• Instructions for the task: Please output every line of the material as it stands, without the pictures.

• Questions about pictured shapes:
○ ○ ○ ○ ○

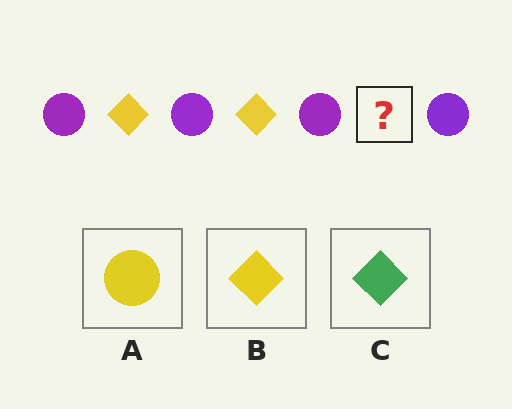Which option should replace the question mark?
Option B.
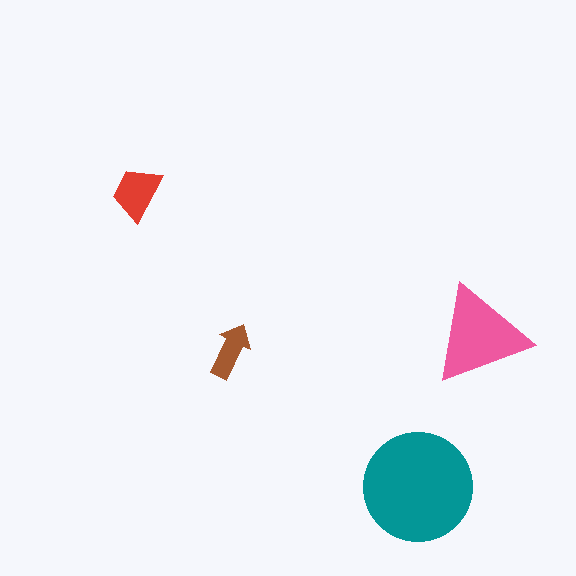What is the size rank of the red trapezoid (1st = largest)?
3rd.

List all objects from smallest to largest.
The brown arrow, the red trapezoid, the pink triangle, the teal circle.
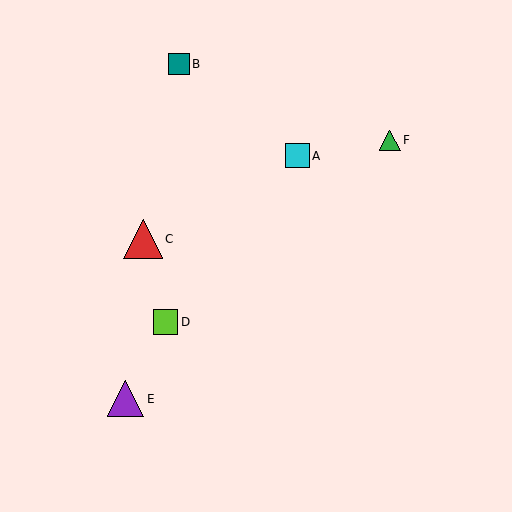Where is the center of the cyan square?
The center of the cyan square is at (297, 156).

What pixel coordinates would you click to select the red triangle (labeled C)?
Click at (143, 239) to select the red triangle C.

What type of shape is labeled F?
Shape F is a green triangle.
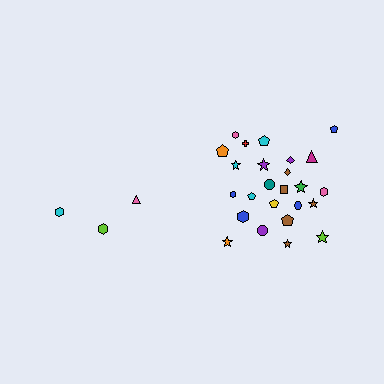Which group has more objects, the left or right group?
The right group.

○ ○ ○ ○ ○

• The result:
Which option should replace the question mark?
Option B.
What is the size rank of the red trapezoid (1st = largest)?
3rd.

List all objects from smallest to largest.
The brown arrow, the red trapezoid, the pink triangle, the teal circle.
Where is the center of the cyan square?
The center of the cyan square is at (297, 156).

What pixel coordinates would you click to select the red triangle (labeled C)?
Click at (143, 239) to select the red triangle C.

What type of shape is labeled F?
Shape F is a green triangle.
Which group has more objects, the left or right group?
The right group.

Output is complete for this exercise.